§ Your task
Output the entries below exactly as written, omitting pictures.

§ Task inputs
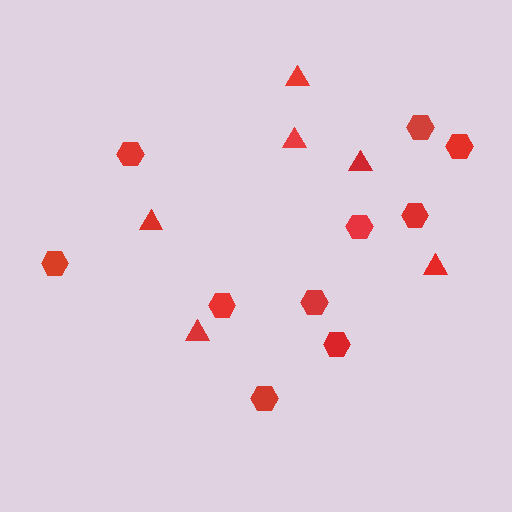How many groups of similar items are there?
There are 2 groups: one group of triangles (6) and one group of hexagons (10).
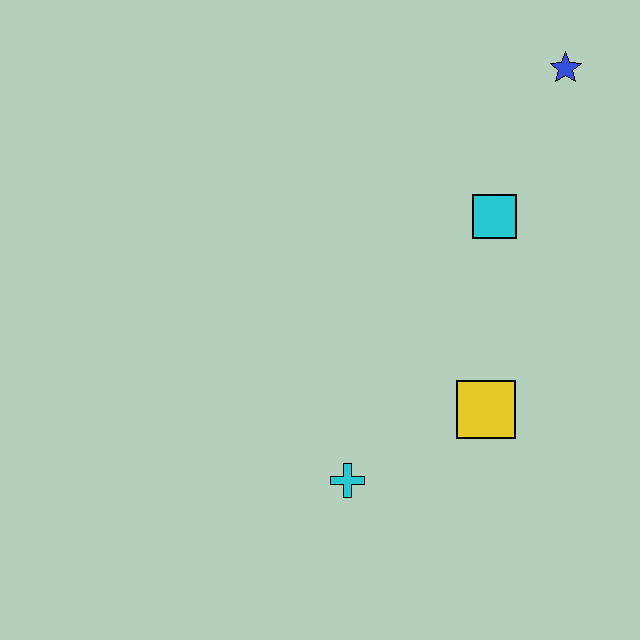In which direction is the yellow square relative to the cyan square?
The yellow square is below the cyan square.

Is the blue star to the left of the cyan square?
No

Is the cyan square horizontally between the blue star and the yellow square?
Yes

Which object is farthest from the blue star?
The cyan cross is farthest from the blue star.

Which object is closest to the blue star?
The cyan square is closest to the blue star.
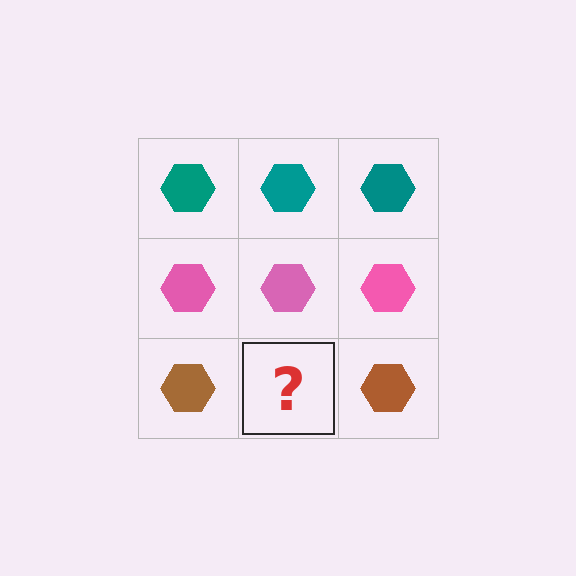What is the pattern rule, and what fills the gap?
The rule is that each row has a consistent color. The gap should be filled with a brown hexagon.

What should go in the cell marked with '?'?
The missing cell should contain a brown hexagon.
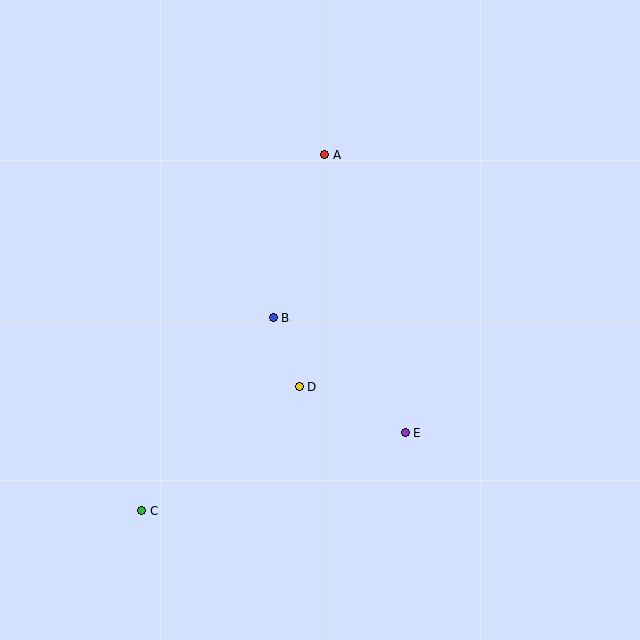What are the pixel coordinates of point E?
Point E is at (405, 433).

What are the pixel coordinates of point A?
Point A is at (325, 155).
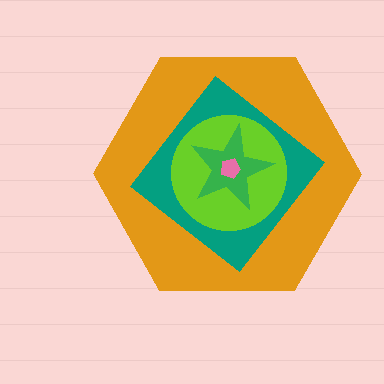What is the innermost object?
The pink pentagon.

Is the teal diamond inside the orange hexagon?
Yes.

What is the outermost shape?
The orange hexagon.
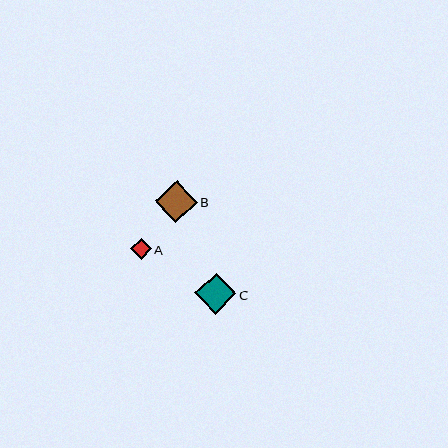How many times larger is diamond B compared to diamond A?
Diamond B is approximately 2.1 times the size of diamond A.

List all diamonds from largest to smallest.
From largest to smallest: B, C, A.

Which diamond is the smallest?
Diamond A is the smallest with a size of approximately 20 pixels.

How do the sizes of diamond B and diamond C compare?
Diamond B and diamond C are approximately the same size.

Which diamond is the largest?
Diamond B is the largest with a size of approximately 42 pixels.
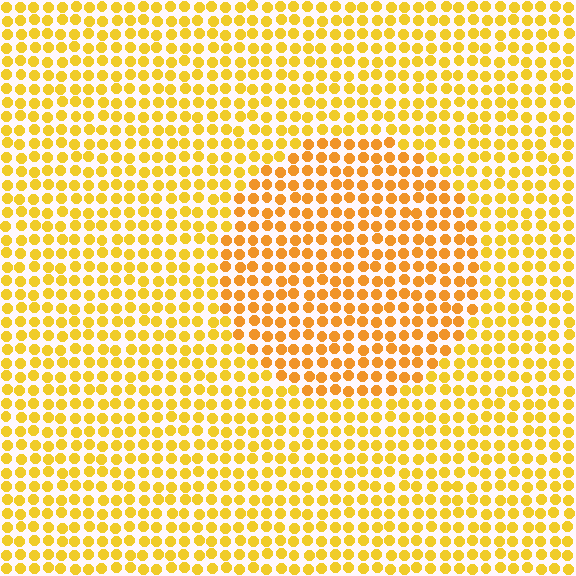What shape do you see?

§ Answer to this problem
How many groups of similar items are there?
There are 2 groups: one group of triangles (6) and one group of hexagons (10).
In which direction is the yellow square relative to the cyan square?
The yellow square is below the cyan square.

Is the blue star to the left of the cyan square?
No

Is the cyan square horizontally between the blue star and the yellow square?
Yes

Which object is farthest from the blue star?
The cyan cross is farthest from the blue star.

Which object is closest to the blue star?
The cyan square is closest to the blue star.
What is the pattern rule, and what fills the gap?
The rule is that each row has a consistent color. The gap should be filled with a brown hexagon.

What should go in the cell marked with '?'?
The missing cell should contain a brown hexagon.
What are the pixel coordinates of point E?
Point E is at (405, 433).

What are the pixel coordinates of point A?
Point A is at (325, 155).
What is the innermost object?
The pink pentagon.

Is the teal diamond inside the orange hexagon?
Yes.

What is the outermost shape?
The orange hexagon.
How many times larger is diamond B compared to diamond A?
Diamond B is approximately 2.1 times the size of diamond A.

List all diamonds from largest to smallest.
From largest to smallest: B, C, A.

Which diamond is the smallest?
Diamond A is the smallest with a size of approximately 20 pixels.

How do the sizes of diamond B and diamond C compare?
Diamond B and diamond C are approximately the same size.

Which diamond is the largest?
Diamond B is the largest with a size of approximately 42 pixels.
What shape do you see?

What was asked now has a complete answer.